**DIRECTION**
What is needed is the run of lines from the one containing "Which labeled shape" through the one containing "What does the overall figure show?", echoed exactly, with both ends kept and nothing added.

Dataset items about geometric figures
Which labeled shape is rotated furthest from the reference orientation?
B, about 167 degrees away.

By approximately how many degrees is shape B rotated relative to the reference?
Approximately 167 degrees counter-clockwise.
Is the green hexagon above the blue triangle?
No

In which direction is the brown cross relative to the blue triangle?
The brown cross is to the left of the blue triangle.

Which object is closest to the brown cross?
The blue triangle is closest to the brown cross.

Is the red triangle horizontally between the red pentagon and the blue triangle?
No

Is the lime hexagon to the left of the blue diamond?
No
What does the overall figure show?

...

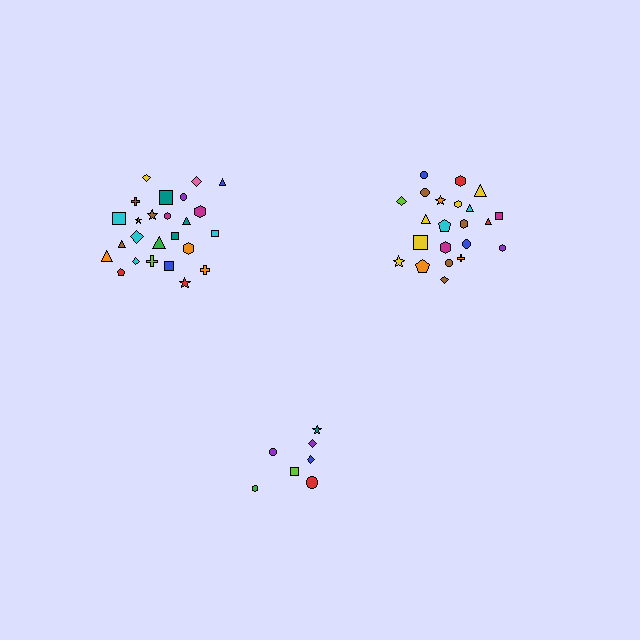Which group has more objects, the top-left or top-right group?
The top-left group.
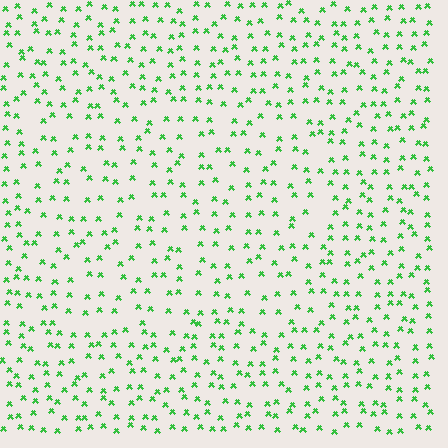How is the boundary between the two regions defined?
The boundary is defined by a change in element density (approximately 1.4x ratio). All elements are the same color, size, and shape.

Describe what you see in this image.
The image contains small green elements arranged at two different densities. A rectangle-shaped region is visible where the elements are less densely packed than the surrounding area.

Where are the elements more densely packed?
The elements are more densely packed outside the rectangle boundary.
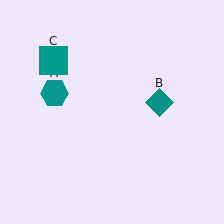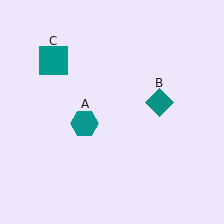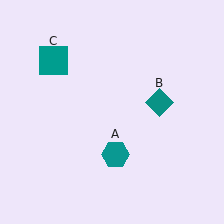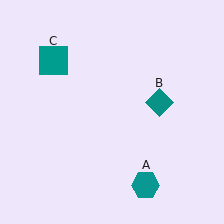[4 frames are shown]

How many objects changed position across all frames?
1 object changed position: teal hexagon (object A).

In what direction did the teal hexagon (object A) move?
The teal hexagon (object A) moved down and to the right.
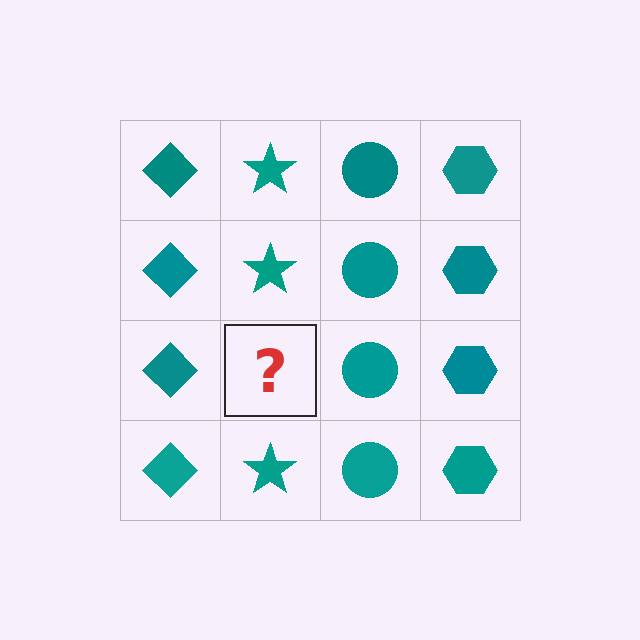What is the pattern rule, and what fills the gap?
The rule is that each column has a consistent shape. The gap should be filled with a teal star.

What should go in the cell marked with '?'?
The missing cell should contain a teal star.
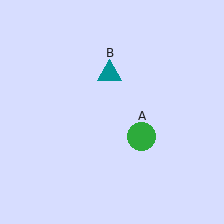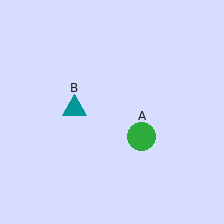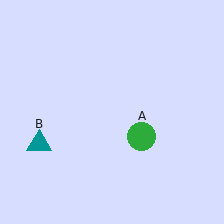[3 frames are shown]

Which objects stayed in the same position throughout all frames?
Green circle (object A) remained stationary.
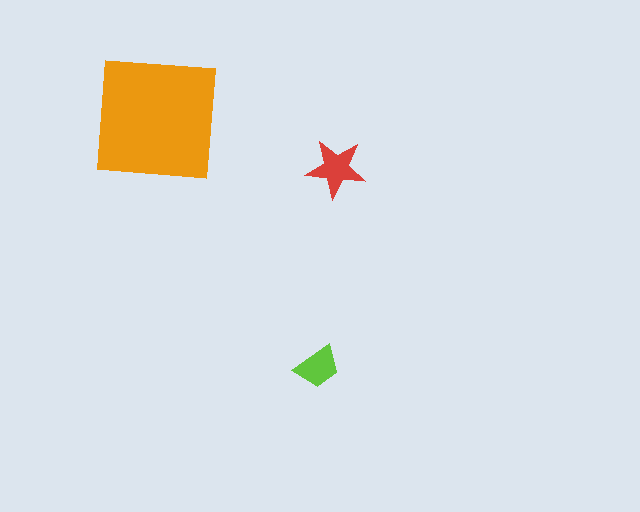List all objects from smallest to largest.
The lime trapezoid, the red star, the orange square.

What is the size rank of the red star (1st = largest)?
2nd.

...

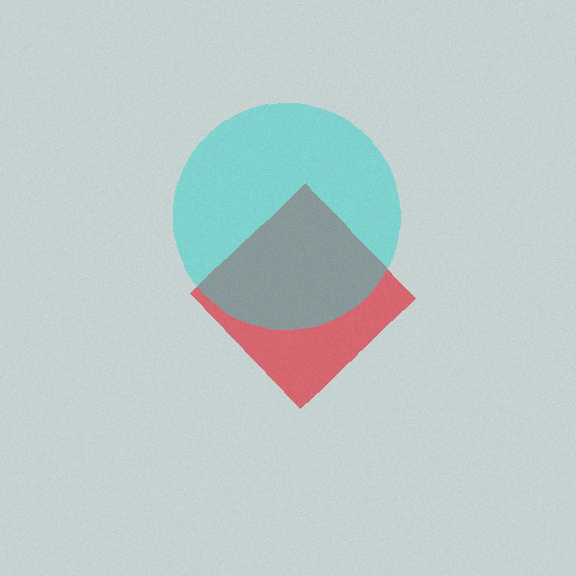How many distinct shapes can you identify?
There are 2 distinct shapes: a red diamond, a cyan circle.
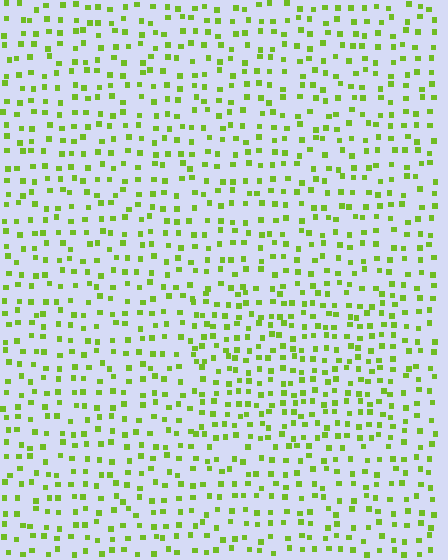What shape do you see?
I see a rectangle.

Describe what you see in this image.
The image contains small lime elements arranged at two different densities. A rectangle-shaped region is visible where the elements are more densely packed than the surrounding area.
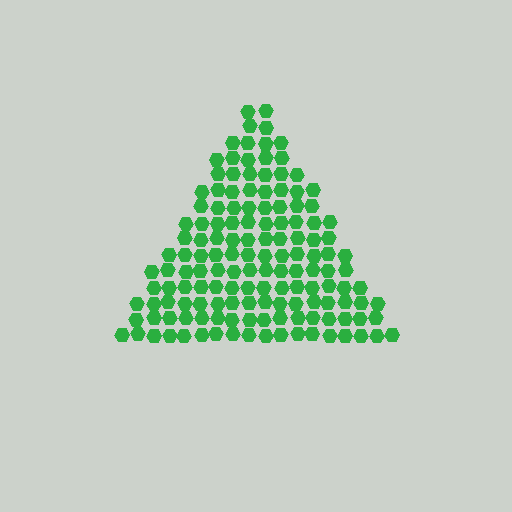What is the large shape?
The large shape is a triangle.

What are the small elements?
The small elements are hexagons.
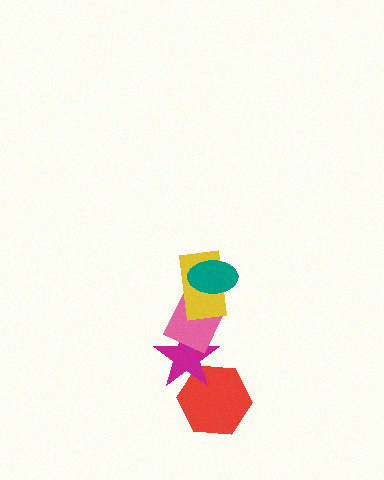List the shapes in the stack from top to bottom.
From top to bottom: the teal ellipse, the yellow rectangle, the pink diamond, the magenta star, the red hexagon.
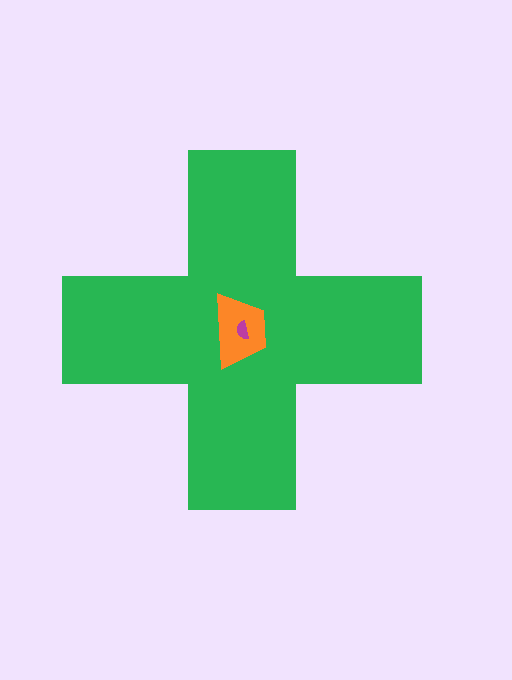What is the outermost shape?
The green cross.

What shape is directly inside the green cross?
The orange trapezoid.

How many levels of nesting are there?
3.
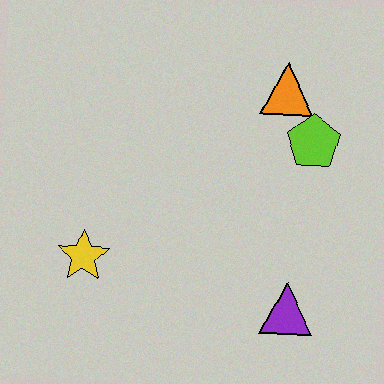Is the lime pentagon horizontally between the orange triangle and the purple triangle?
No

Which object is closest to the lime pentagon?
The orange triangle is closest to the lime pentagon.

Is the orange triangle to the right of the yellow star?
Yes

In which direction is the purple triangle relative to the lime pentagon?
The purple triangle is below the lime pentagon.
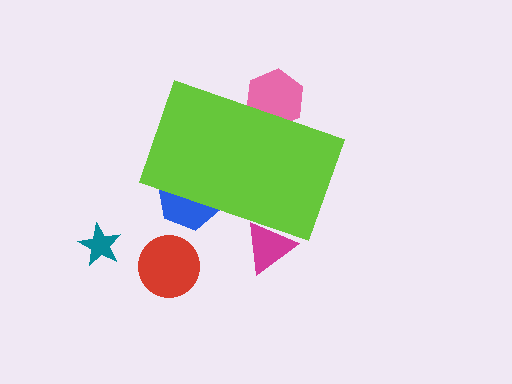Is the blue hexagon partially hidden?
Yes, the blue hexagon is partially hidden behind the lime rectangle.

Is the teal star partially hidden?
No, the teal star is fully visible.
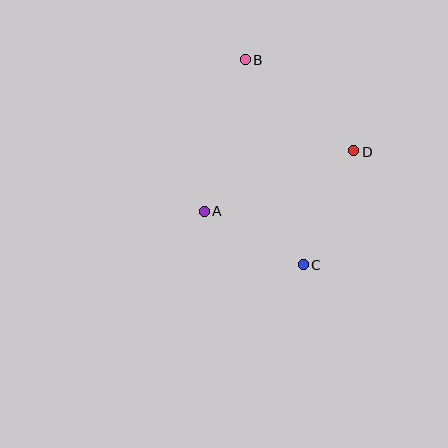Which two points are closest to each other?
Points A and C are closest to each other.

**EXPECTED OUTPUT**
Which labeled shape is rotated furthest from the reference orientation?
B, about 167 degrees away.

By approximately how many degrees is shape B rotated relative to the reference?
Approximately 167 degrees counter-clockwise.
Is the green hexagon above the blue triangle?
No

In which direction is the brown cross relative to the blue triangle?
The brown cross is to the left of the blue triangle.

Which object is closest to the brown cross?
The blue triangle is closest to the brown cross.

Is the red triangle horizontally between the red pentagon and the blue triangle?
No

Is the lime hexagon to the left of the blue diamond?
No
What does the overall figure show?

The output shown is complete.